Data extracted from a collection:
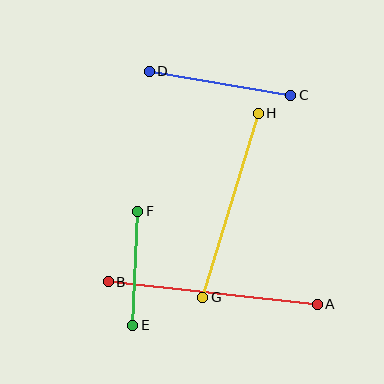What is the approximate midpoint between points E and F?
The midpoint is at approximately (135, 268) pixels.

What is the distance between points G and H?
The distance is approximately 192 pixels.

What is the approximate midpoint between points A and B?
The midpoint is at approximately (213, 293) pixels.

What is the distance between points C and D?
The distance is approximately 143 pixels.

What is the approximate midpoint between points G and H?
The midpoint is at approximately (230, 205) pixels.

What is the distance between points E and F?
The distance is approximately 114 pixels.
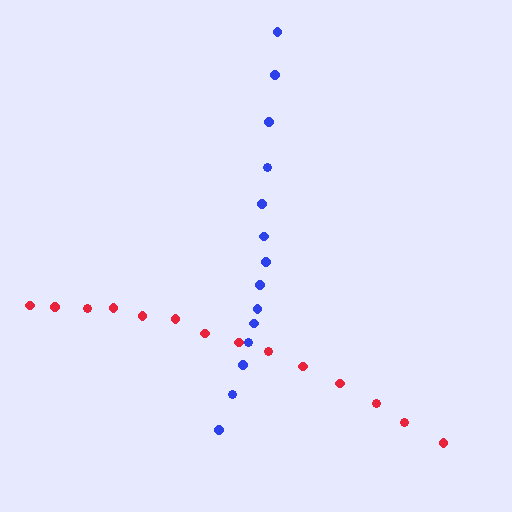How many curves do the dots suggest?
There are 2 distinct paths.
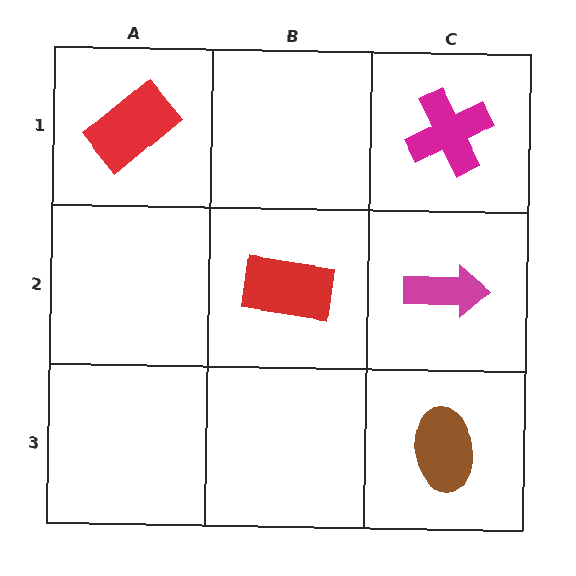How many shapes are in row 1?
2 shapes.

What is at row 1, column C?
A magenta cross.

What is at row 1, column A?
A red rectangle.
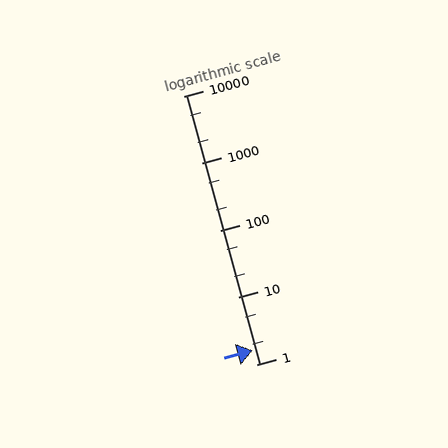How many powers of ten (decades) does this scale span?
The scale spans 4 decades, from 1 to 10000.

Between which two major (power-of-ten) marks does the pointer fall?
The pointer is between 1 and 10.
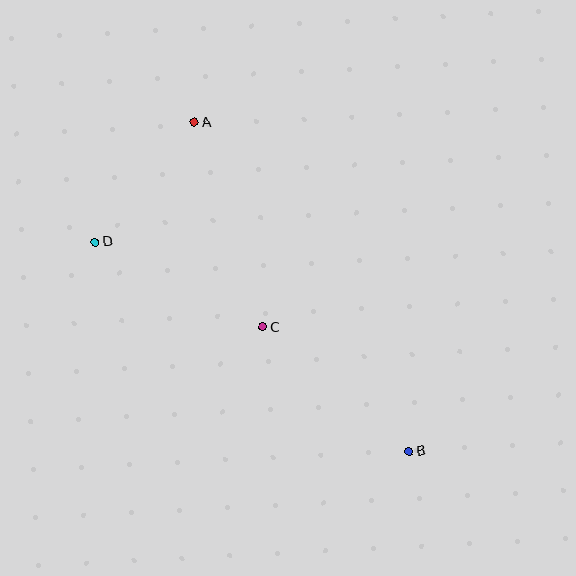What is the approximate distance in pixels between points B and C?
The distance between B and C is approximately 192 pixels.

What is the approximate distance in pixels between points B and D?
The distance between B and D is approximately 377 pixels.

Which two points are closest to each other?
Points A and D are closest to each other.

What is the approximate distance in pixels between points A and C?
The distance between A and C is approximately 216 pixels.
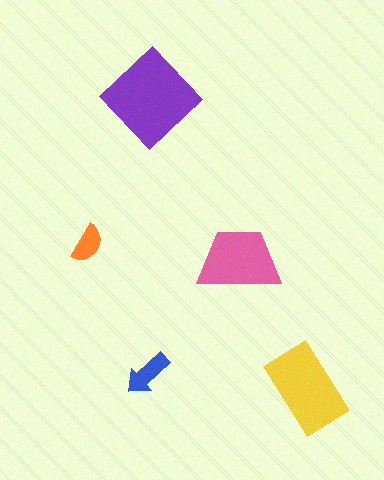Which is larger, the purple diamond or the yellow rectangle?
The purple diamond.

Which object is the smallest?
The orange semicircle.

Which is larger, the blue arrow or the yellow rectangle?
The yellow rectangle.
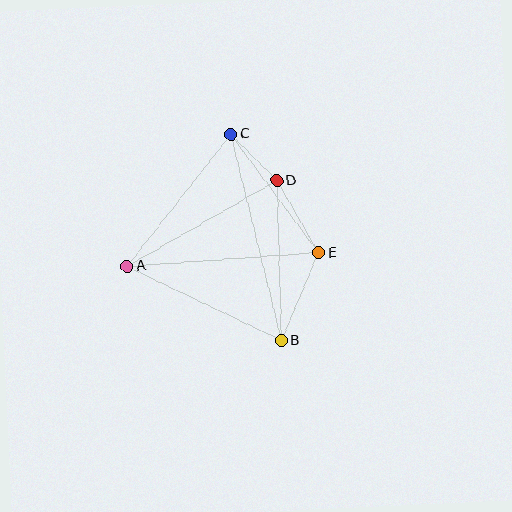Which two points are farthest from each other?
Points B and C are farthest from each other.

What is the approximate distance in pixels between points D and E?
The distance between D and E is approximately 84 pixels.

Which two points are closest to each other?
Points C and D are closest to each other.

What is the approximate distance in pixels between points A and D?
The distance between A and D is approximately 172 pixels.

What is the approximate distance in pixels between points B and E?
The distance between B and E is approximately 95 pixels.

▶ **Required work**
Return the records exactly. Don't carry the pictures over.

▶ **Result of the task**
What is the approximate midpoint between points E and F?
The midpoint is at approximately (135, 268) pixels.

What is the distance between points G and H?
The distance is approximately 192 pixels.

What is the approximate midpoint between points A and B?
The midpoint is at approximately (213, 293) pixels.

What is the distance between points C and D?
The distance is approximately 143 pixels.

What is the approximate midpoint between points G and H?
The midpoint is at approximately (230, 205) pixels.

What is the distance between points E and F?
The distance is approximately 114 pixels.
How many curves do the dots suggest?
There are 2 distinct paths.
How many shapes are in row 1?
2 shapes.

What is at row 1, column C?
A magenta cross.

What is at row 1, column A?
A red rectangle.
How many powers of ten (decades) does this scale span?
The scale spans 4 decades, from 1 to 10000.

Between which two major (power-of-ten) marks does the pointer fall?
The pointer is between 1 and 10.
What is the approximate distance in pixels between points B and C?
The distance between B and C is approximately 192 pixels.

What is the approximate distance in pixels between points B and D?
The distance between B and D is approximately 377 pixels.

Which two points are closest to each other?
Points A and D are closest to each other.

What is the approximate distance in pixels between points A and C?
The distance between A and C is approximately 216 pixels.
Which is larger, the purple diamond or the yellow rectangle?
The purple diamond.

Which object is the smallest?
The orange semicircle.

Which is larger, the blue arrow or the yellow rectangle?
The yellow rectangle.
Which two points are farthest from each other?
Points B and C are farthest from each other.

What is the approximate distance in pixels between points D and E?
The distance between D and E is approximately 84 pixels.

Which two points are closest to each other?
Points C and D are closest to each other.

What is the approximate distance in pixels between points A and D?
The distance between A and D is approximately 172 pixels.

What is the approximate distance in pixels between points B and E?
The distance between B and E is approximately 95 pixels.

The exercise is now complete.